COMPITO BREVE:
Estrai ogni riga dei record seguenti e riportala identica, senza modifiche e nello stesso ordine.

------------

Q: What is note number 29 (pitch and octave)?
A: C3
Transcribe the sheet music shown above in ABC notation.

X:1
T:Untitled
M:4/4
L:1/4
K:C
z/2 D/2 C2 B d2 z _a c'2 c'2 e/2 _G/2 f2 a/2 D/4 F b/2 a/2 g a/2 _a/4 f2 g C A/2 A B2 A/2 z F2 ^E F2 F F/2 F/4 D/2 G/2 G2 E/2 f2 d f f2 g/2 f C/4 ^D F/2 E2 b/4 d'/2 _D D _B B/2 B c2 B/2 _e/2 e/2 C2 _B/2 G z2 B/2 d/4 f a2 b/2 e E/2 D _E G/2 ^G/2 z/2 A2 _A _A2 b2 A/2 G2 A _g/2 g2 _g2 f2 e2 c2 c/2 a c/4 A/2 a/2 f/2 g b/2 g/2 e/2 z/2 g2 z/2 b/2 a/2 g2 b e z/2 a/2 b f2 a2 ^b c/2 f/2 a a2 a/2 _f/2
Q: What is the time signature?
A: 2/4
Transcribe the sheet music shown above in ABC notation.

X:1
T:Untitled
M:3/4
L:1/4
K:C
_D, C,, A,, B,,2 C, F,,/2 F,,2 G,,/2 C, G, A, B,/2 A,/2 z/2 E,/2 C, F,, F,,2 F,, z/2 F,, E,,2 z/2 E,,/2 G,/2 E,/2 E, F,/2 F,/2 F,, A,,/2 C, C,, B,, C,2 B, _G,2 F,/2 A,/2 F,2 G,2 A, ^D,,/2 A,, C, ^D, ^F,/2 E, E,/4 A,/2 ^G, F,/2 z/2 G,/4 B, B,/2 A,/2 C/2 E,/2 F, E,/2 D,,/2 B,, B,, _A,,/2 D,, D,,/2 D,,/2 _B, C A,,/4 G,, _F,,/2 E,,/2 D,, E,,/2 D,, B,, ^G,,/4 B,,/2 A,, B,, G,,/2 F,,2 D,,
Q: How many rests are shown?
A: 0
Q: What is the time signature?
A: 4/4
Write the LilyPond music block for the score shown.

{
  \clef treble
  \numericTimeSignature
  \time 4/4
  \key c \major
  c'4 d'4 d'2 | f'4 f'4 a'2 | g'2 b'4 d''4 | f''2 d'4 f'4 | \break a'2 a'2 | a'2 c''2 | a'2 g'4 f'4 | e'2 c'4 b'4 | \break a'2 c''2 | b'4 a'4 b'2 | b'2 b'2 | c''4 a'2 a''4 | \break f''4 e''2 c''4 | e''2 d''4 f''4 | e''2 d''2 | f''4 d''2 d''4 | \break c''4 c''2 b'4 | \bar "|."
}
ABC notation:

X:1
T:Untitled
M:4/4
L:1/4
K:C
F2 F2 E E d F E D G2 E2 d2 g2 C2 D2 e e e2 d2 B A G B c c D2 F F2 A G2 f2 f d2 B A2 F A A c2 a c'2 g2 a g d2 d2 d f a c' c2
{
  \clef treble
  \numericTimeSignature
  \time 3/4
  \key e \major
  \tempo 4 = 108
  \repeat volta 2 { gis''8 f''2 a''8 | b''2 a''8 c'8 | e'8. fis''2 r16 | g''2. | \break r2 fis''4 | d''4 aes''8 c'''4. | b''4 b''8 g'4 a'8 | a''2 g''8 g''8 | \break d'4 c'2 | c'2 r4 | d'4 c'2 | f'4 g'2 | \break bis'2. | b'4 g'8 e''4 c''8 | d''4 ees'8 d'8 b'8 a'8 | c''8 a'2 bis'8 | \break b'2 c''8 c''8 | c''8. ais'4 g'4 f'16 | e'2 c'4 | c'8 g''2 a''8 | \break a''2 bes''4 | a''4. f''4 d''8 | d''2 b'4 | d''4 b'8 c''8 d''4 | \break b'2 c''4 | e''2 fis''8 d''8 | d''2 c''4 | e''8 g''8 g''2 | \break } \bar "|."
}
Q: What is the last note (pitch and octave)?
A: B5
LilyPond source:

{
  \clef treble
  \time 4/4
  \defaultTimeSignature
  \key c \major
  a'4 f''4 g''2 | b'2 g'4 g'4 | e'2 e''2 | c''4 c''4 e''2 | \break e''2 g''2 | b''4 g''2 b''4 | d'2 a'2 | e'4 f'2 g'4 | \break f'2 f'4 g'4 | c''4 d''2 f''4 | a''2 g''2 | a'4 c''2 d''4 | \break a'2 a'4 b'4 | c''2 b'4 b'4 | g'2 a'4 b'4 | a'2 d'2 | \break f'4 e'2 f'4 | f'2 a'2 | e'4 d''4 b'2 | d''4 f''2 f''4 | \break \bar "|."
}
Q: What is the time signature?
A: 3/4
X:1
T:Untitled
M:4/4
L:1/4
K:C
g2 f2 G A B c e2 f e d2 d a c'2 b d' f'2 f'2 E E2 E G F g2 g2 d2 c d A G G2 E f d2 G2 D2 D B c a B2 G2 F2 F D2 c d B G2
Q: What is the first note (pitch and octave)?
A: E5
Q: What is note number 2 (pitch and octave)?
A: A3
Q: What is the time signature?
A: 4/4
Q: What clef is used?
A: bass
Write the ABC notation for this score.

------------

SOLUZIONE:
Q: What is note number 29 (pitch and octave)?
A: C3
Transcribe the sheet music shown above in ABC notation.

X:1
T:Untitled
M:4/4
L:1/4
K:C
z/2 D/2 C2 B d2 z _a c'2 c'2 e/2 _G/2 f2 a/2 D/4 F b/2 a/2 g a/2 _a/4 f2 g C A/2 A B2 A/2 z F2 ^E F2 F F/2 F/4 D/2 G/2 G2 E/2 f2 d f f2 g/2 f C/4 ^D F/2 E2 b/4 d'/2 _D D _B B/2 B c2 B/2 _e/2 e/2 C2 _B/2 G z2 B/2 d/4 f a2 b/2 e E/2 D _E G/2 ^G/2 z/2 A2 _A _A2 b2 A/2 G2 A _g/2 g2 _g2 f2 e2 c2 c/2 a c/4 A/2 a/2 f/2 g b/2 g/2 e/2 z/2 g2 z/2 b/2 a/2 g2 b e z/2 a/2 b f2 a2 ^b c/2 f/2 a a2 a/2 _f/2
Q: What is the time signature?
A: 2/4
Transcribe the sheet music shown above in ABC notation.

X:1
T:Untitled
M:3/4
L:1/4
K:C
_D, C,, A,, B,,2 C, F,,/2 F,,2 G,,/2 C, G, A, B,/2 A,/2 z/2 E,/2 C, F,, F,,2 F,, z/2 F,, E,,2 z/2 E,,/2 G,/2 E,/2 E, F,/2 F,/2 F,, A,,/2 C, C,, B,, C,2 B, _G,2 F,/2 A,/2 F,2 G,2 A, ^D,,/2 A,, C, ^D, ^F,/2 E, E,/4 A,/2 ^G, F,/2 z/2 G,/4 B, B,/2 A,/2 C/2 E,/2 F, E,/2 D,,/2 B,, B,, _A,,/2 D,, D,,/2 D,,/2 _B, C A,,/4 G,, _F,,/2 E,,/2 D,, E,,/2 D,, B,, ^G,,/4 B,,/2 A,, B,, G,,/2 F,,2 D,,
Q: How many rests are shown?
A: 0
Q: What is the time signature?
A: 4/4
Write the LilyPond music block for the score shown.

{
  \clef treble
  \numericTimeSignature
  \time 4/4
  \key c \major
  c'4 d'4 d'2 | f'4 f'4 a'2 | g'2 b'4 d''4 | f''2 d'4 f'4 | \break a'2 a'2 | a'2 c''2 | a'2 g'4 f'4 | e'2 c'4 b'4 | \break a'2 c''2 | b'4 a'4 b'2 | b'2 b'2 | c''4 a'2 a''4 | \break f''4 e''2 c''4 | e''2 d''4 f''4 | e''2 d''2 | f''4 d''2 d''4 | \break c''4 c''2 b'4 | \bar "|."
}
ABC notation:

X:1
T:Untitled
M:4/4
L:1/4
K:C
F2 F2 E E d F E D G2 E2 d2 g2 C2 D2 e e e2 d2 B A G B c c D2 F F2 A G2 f2 f d2 B A2 F A A c2 a c'2 g2 a g d2 d2 d f a c' c2
{
  \clef treble
  \numericTimeSignature
  \time 3/4
  \key e \major
  \tempo 4 = 108
  \repeat volta 2 { gis''8 f''2 a''8 | b''2 a''8 c'8 | e'8. fis''2 r16 | g''2. | \break r2 fis''4 | d''4 aes''8 c'''4. | b''4 b''8 g'4 a'8 | a''2 g''8 g''8 | \break d'4 c'2 | c'2 r4 | d'4 c'2 | f'4 g'2 | \break bis'2. | b'4 g'8 e''4 c''8 | d''4 ees'8 d'8 b'8 a'8 | c''8 a'2 bis'8 | \break b'2 c''8 c''8 | c''8. ais'4 g'4 f'16 | e'2 c'4 | c'8 g''2 a''8 | \break a''2 bes''4 | a''4. f''4 d''8 | d''2 b'4 | d''4 b'8 c''8 d''4 | \break b'2 c''4 | e''2 fis''8 d''8 | d''2 c''4 | e''8 g''8 g''2 | \break } \bar "|."
}
Q: What is the last note (pitch and octave)?
A: B5
LilyPond source:

{
  \clef treble
  \time 4/4
  \defaultTimeSignature
  \key c \major
  a'4 f''4 g''2 | b'2 g'4 g'4 | e'2 e''2 | c''4 c''4 e''2 | \break e''2 g''2 | b''4 g''2 b''4 | d'2 a'2 | e'4 f'2 g'4 | \break f'2 f'4 g'4 | c''4 d''2 f''4 | a''2 g''2 | a'4 c''2 d''4 | \break a'2 a'4 b'4 | c''2 b'4 b'4 | g'2 a'4 b'4 | a'2 d'2 | \break f'4 e'2 f'4 | f'2 a'2 | e'4 d''4 b'2 | d''4 f''2 f''4 | \break \bar "|."
}
Q: What is the time signature?
A: 3/4
X:1
T:Untitled
M:4/4
L:1/4
K:C
g2 f2 G A B c e2 f e d2 d a c'2 b d' f'2 f'2 E E2 E G F g2 g2 d2 c d A G G2 E f d2 G2 D2 D B c a B2 G2 F2 F D2 c d B G2
Q: What is the first note (pitch and octave)?
A: E5
Q: What is note number 2 (pitch and octave)?
A: A3
Q: What is the time signature?
A: 4/4
Q: What clef is used?
A: bass
Write the ABC notation for this score.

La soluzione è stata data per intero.